— Your task —
Retyping should cover only the lines from the one containing "What shape do you see?" through the final line of the records, with pictures omitted.
-.-.-
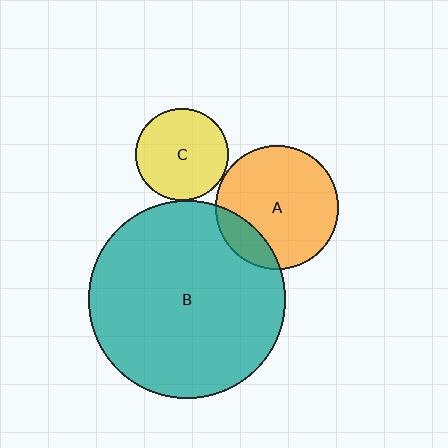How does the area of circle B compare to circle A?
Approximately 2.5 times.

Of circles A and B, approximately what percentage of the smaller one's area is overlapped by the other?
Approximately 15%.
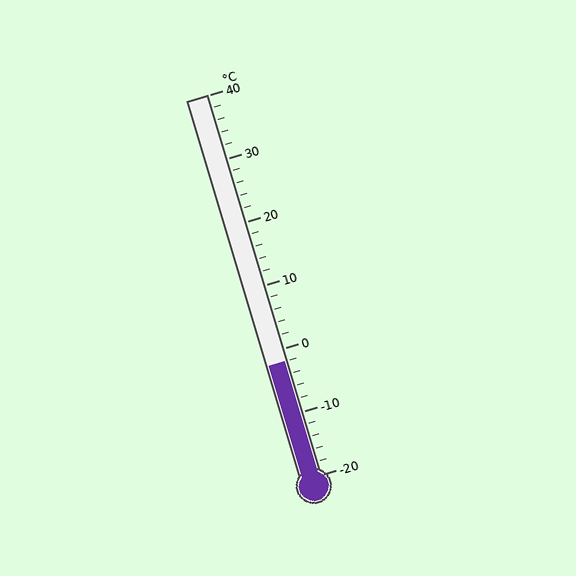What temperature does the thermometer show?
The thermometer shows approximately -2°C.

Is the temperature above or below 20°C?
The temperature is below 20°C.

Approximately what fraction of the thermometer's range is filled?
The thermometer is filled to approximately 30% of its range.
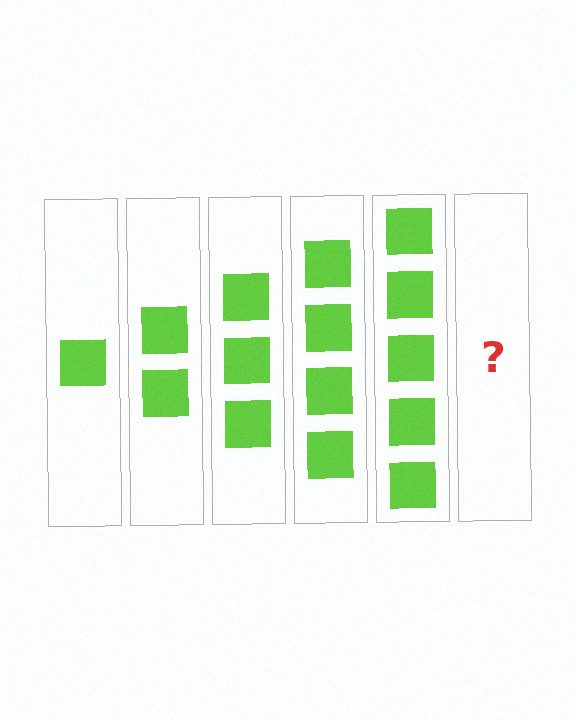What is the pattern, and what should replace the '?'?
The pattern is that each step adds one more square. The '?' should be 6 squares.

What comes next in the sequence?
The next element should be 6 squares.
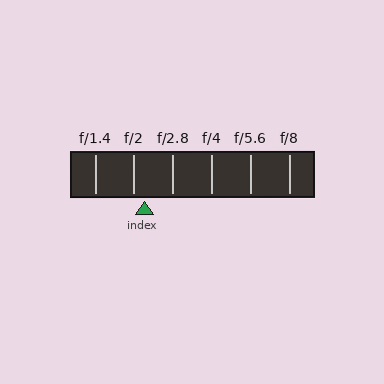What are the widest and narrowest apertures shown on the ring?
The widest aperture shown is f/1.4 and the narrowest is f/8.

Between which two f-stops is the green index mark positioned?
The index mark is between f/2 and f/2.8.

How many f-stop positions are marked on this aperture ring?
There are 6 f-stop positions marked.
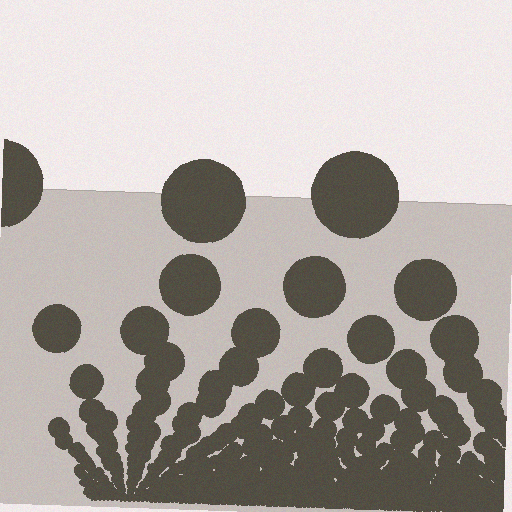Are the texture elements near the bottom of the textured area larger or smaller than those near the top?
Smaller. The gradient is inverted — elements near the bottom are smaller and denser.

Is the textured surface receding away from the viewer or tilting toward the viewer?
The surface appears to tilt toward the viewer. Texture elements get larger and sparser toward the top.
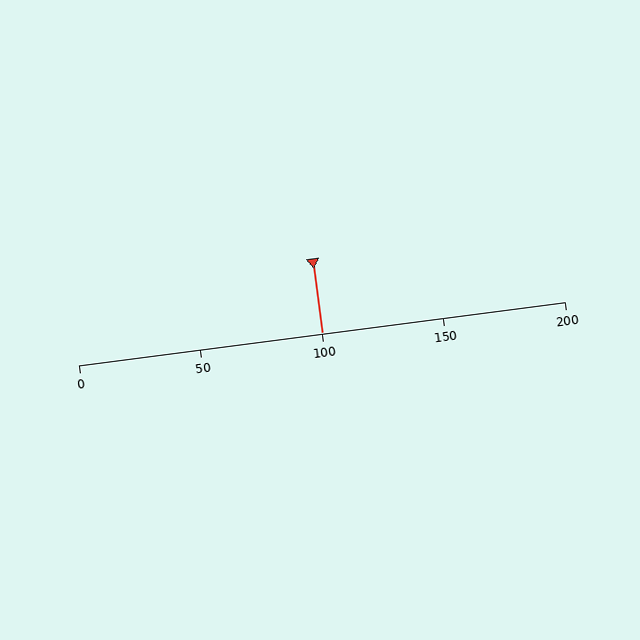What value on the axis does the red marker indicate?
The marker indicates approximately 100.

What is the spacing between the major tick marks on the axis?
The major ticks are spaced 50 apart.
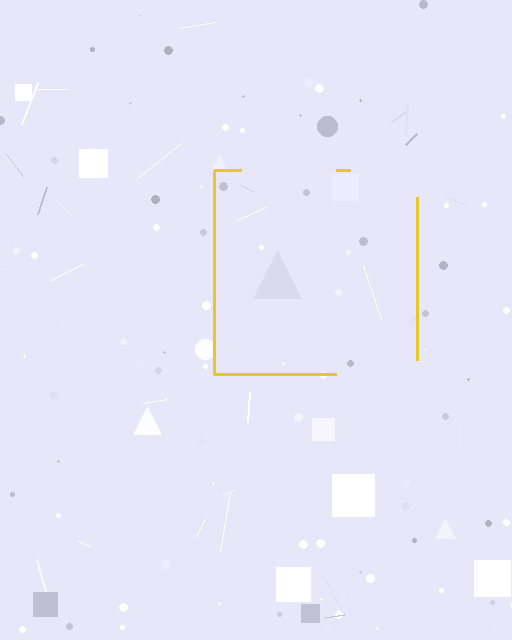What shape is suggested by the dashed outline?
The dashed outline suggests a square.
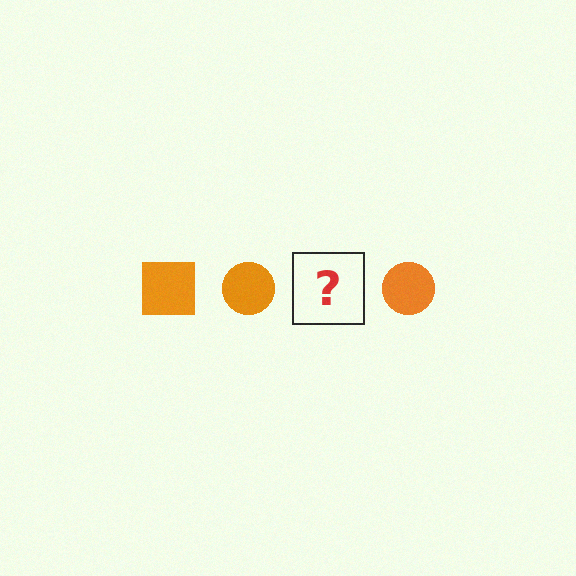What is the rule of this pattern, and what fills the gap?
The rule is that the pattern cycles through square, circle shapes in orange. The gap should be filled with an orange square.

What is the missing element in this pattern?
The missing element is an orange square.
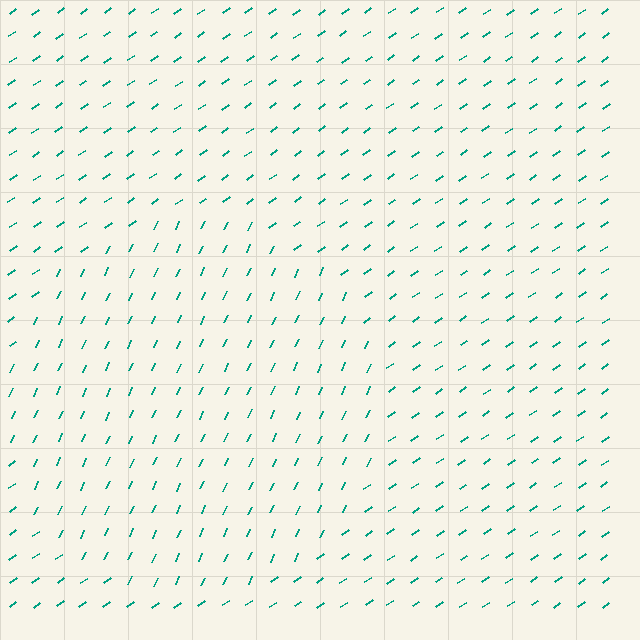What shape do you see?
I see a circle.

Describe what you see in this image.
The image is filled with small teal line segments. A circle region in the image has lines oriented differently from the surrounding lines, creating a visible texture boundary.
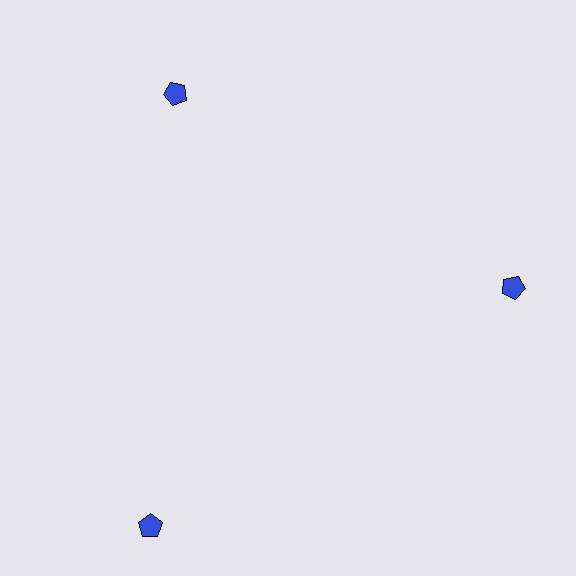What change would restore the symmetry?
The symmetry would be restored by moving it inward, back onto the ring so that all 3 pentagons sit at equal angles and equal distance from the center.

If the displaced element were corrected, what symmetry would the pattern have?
-.-.-
— Answer to this exercise —
What shape do you see?
I see a circle.

Describe what you see in this image.
The image is filled with small teal line segments. A circle region in the image has lines oriented differently from the surrounding lines, creating a visible texture boundary.
What change would restore the symmetry?
The symmetry would be restored by moving it inward, back onto the ring so that all 3 pentagons sit at equal angles and equal distance from the center.

If the displaced element were corrected, what symmetry would the pattern have?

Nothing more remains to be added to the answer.